Stored dataset items:
╔══
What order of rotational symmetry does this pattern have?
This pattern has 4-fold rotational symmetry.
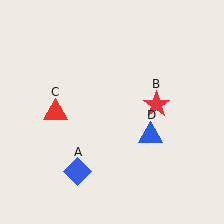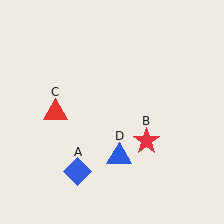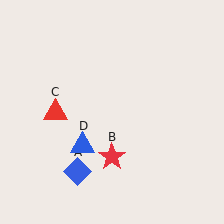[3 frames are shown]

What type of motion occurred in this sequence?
The red star (object B), blue triangle (object D) rotated clockwise around the center of the scene.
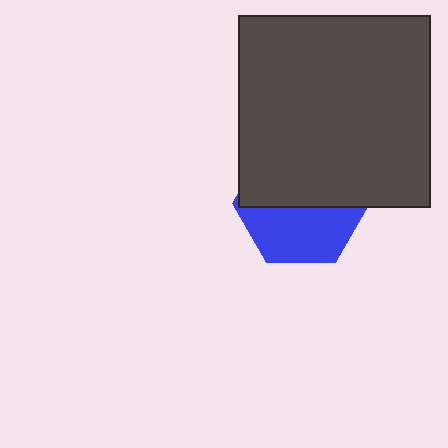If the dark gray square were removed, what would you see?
You would see the complete blue hexagon.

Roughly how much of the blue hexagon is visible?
About half of it is visible (roughly 46%).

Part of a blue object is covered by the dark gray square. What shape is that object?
It is a hexagon.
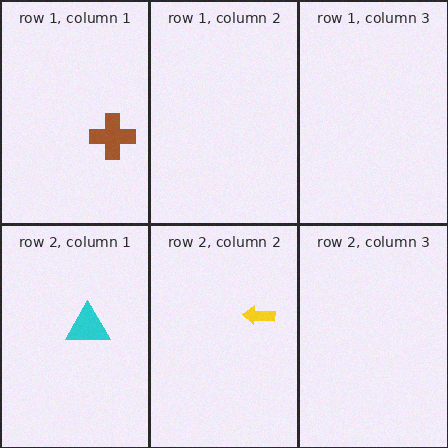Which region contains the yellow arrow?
The row 2, column 2 region.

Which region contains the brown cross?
The row 1, column 1 region.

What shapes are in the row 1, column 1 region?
The brown cross.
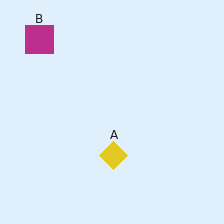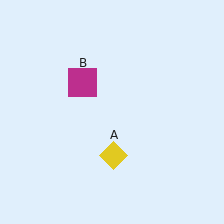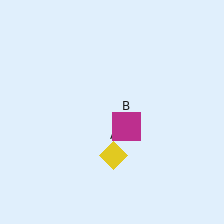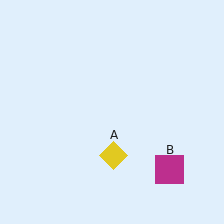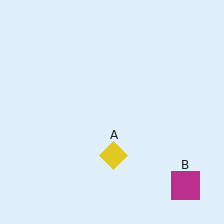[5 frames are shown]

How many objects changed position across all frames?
1 object changed position: magenta square (object B).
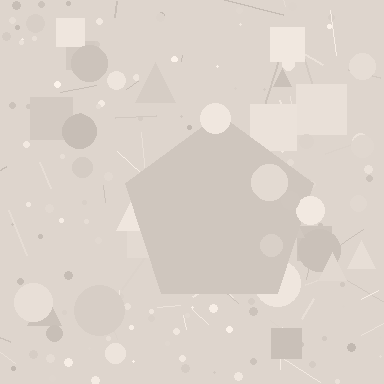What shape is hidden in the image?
A pentagon is hidden in the image.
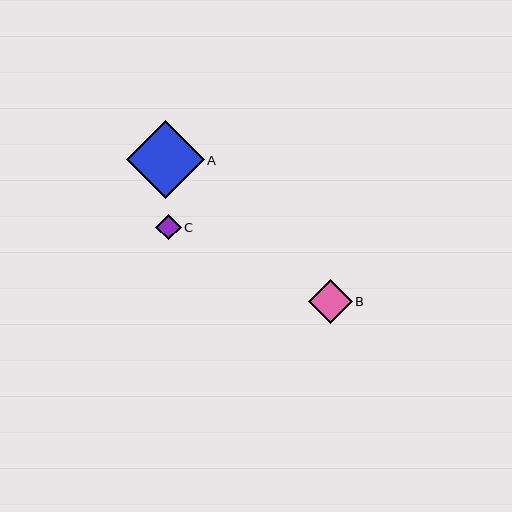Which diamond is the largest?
Diamond A is the largest with a size of approximately 77 pixels.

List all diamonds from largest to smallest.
From largest to smallest: A, B, C.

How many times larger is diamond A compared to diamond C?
Diamond A is approximately 3.0 times the size of diamond C.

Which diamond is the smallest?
Diamond C is the smallest with a size of approximately 26 pixels.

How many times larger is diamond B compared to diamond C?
Diamond B is approximately 1.7 times the size of diamond C.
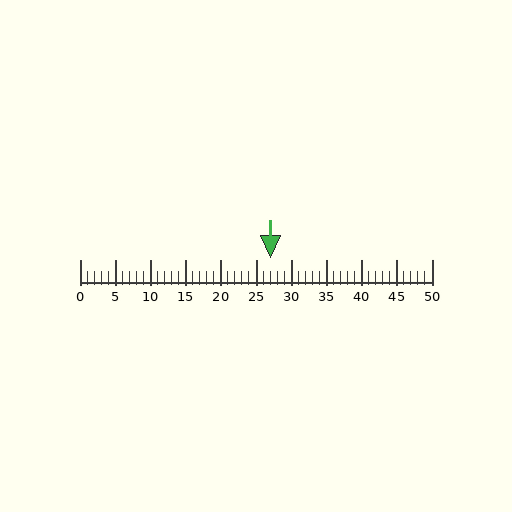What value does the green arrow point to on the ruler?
The green arrow points to approximately 27.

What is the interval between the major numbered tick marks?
The major tick marks are spaced 5 units apart.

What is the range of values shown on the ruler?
The ruler shows values from 0 to 50.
╚══
AIM: Take the line with "If the dark" as the first line and the last line of the records above as the final one; reproduce exactly the lines between them, both included, without pictures.

WRITTEN SOLUTION:
If the dark gray square were removed, what would you see?
You would see the complete blue hexagon.

Roughly how much of the blue hexagon is visible?
About half of it is visible (roughly 46%).

Part of a blue object is covered by the dark gray square. What shape is that object?
It is a hexagon.
Which region contains the yellow arrow?
The row 2, column 2 region.

Which region contains the brown cross?
The row 1, column 1 region.

What shapes are in the row 1, column 1 region?
The brown cross.
[5 frames are shown]

How many objects changed position across all frames?
1 object changed position: magenta square (object B).
What shape is hidden in the image?
A pentagon is hidden in the image.
Which diamond is the largest?
Diamond A is the largest with a size of approximately 77 pixels.

List all diamonds from largest to smallest.
From largest to smallest: A, B, C.

How many times larger is diamond A compared to diamond C?
Diamond A is approximately 3.0 times the size of diamond C.

Which diamond is the smallest?
Diamond C is the smallest with a size of approximately 26 pixels.

How many times larger is diamond B compared to diamond C?
Diamond B is approximately 1.7 times the size of diamond C.
What value does the green arrow point to on the ruler?
The green arrow points to approximately 27.

What is the interval between the major numbered tick marks?
The major tick marks are spaced 5 units apart.

What is the range of values shown on the ruler?
The ruler shows values from 0 to 50.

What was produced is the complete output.